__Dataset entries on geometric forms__
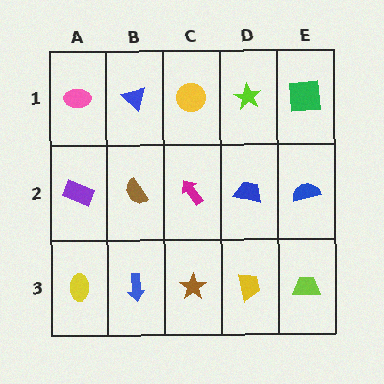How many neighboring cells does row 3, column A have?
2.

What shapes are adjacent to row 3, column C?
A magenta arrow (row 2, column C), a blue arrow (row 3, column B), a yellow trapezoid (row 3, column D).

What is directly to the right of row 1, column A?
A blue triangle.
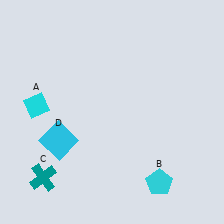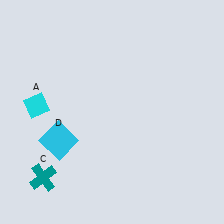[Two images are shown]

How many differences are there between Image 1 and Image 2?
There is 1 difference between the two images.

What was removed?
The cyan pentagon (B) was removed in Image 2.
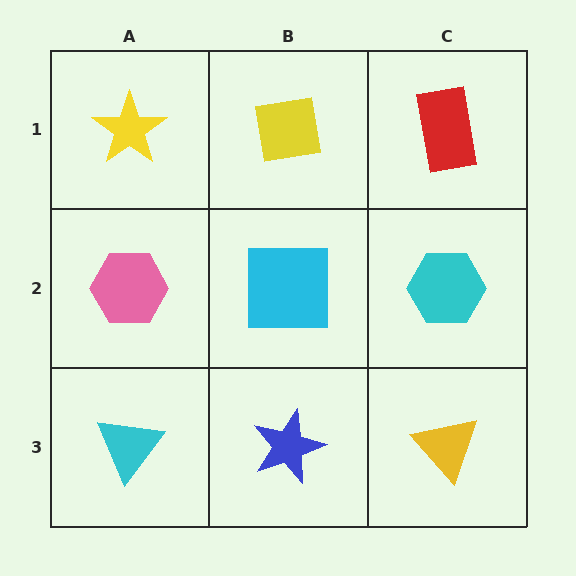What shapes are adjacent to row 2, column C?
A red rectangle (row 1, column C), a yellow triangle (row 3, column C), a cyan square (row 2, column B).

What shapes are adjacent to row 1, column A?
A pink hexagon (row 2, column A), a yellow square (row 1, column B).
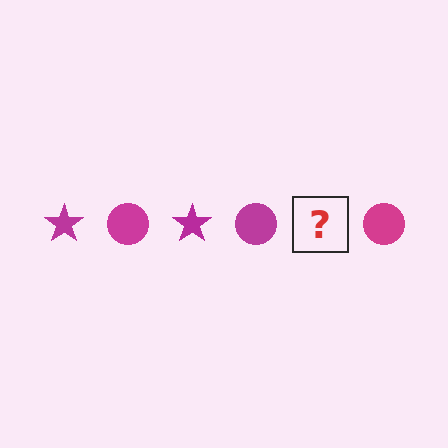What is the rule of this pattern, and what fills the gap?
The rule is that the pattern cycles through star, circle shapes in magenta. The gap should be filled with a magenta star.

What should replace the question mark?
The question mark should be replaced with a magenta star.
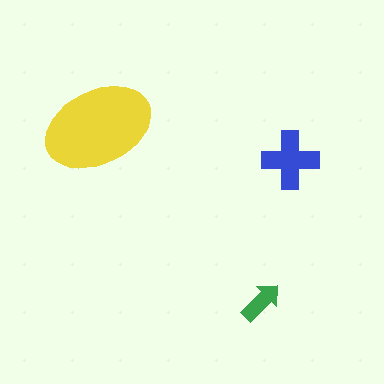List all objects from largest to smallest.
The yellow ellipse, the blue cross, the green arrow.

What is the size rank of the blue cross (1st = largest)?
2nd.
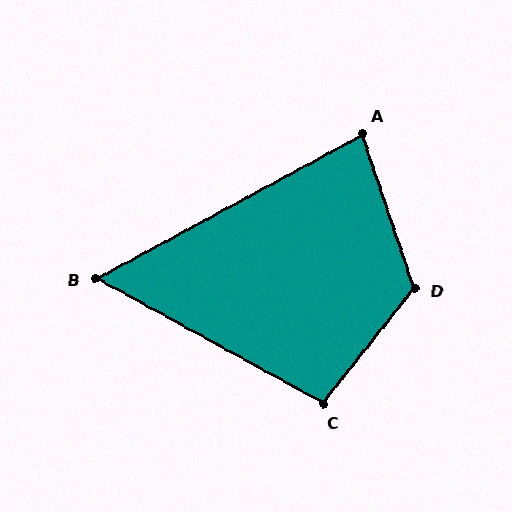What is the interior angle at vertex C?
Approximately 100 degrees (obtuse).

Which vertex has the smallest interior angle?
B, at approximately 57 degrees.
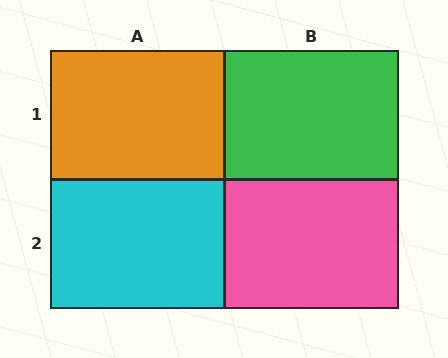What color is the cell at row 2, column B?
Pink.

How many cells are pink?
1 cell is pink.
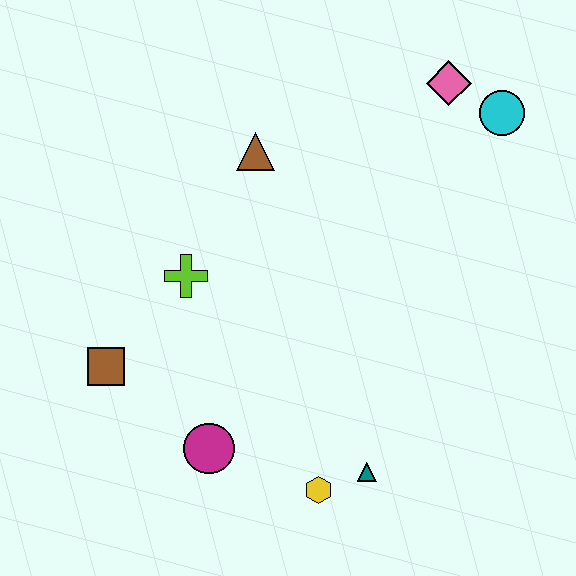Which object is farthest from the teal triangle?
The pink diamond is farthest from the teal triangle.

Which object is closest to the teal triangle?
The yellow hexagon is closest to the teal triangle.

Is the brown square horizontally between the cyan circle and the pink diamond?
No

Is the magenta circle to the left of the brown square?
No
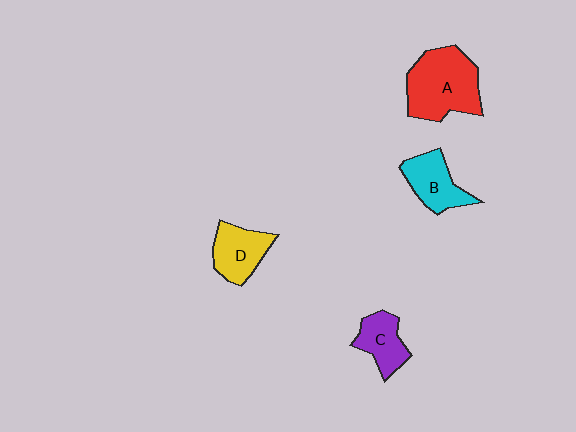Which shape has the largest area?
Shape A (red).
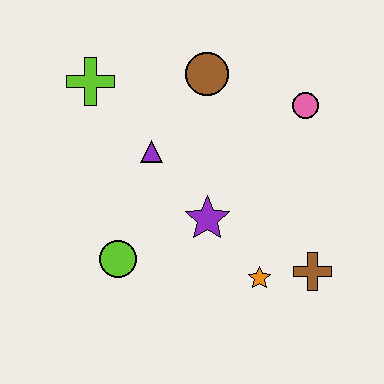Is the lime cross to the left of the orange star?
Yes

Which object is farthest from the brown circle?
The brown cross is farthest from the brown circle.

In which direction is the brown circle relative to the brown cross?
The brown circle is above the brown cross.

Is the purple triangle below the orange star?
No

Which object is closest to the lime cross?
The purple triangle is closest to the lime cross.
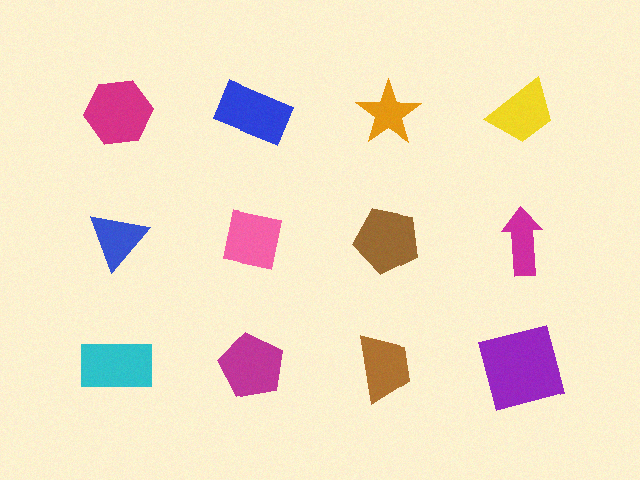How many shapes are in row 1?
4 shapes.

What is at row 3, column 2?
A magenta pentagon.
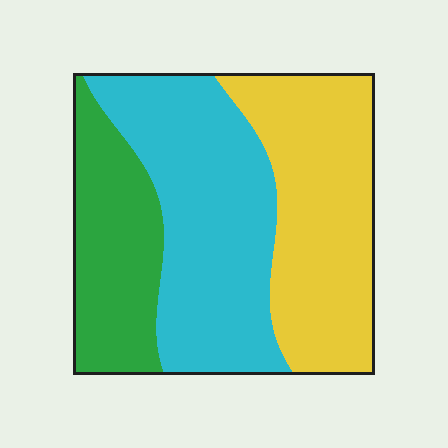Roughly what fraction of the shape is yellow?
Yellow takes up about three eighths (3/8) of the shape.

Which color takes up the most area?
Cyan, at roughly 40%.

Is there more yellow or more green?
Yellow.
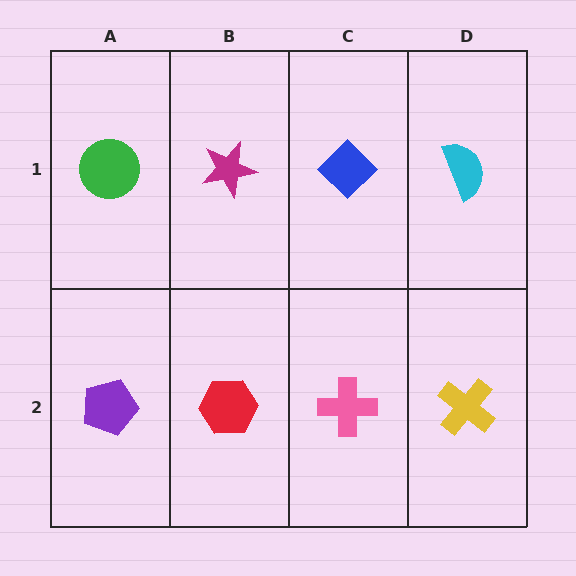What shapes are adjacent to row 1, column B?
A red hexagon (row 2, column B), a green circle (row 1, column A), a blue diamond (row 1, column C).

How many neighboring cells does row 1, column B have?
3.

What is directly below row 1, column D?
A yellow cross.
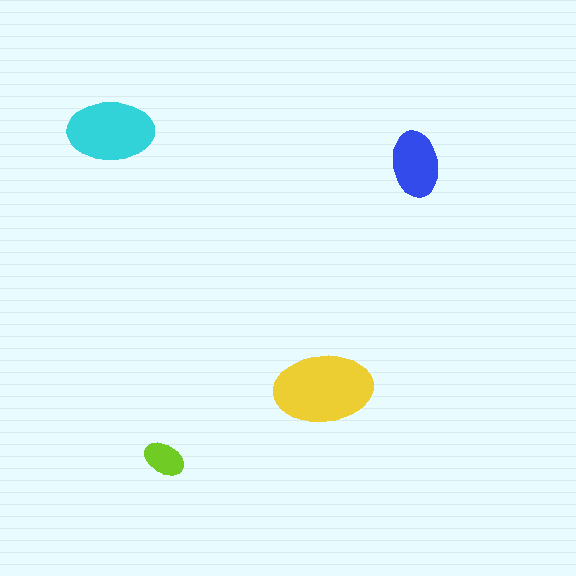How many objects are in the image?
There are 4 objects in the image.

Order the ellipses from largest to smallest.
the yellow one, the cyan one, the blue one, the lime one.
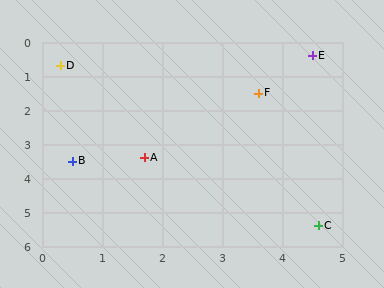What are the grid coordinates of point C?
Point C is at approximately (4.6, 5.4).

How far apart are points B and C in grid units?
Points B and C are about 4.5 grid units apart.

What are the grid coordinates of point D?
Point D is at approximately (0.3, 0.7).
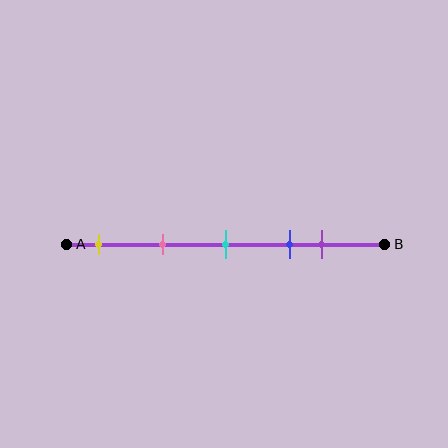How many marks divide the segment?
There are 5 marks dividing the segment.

__TO DO__
The expected output is an exact copy of the lines from the one with "Which object is closest to the lime cross?" to the final line of the entries above, pictures excepted; please include both ends.

__RESPONSE AREA__
Which object is closest to the lime cross?
The purple triangle is closest to the lime cross.
How many shapes are in row 1?
4 shapes.

What is at row 3, column 2?
A magenta pentagon.
Roughly what fraction of the shape is yellow?
Yellow takes up about three eighths (3/8) of the shape.

Which color takes up the most area?
Cyan, at roughly 40%.

Is there more yellow or more green?
Yellow.
What shapes are adjacent to row 1, column B?
A red hexagon (row 2, column B), a green circle (row 1, column A), a blue diamond (row 1, column C).

How many neighboring cells does row 1, column B have?
3.

What is directly below row 1, column D?
A yellow cross.
How many objects are in the image?
There are 4 objects in the image.

Order the ellipses from largest to smallest.
the yellow one, the cyan one, the blue one, the lime one.
What are the grid coordinates of point C?
Point C is at approximately (4.6, 5.4).

How far apart are points B and C in grid units?
Points B and C are about 4.5 grid units apart.

What are the grid coordinates of point D?
Point D is at approximately (0.3, 0.7).
How many marks divide the segment?
There are 5 marks dividing the segment.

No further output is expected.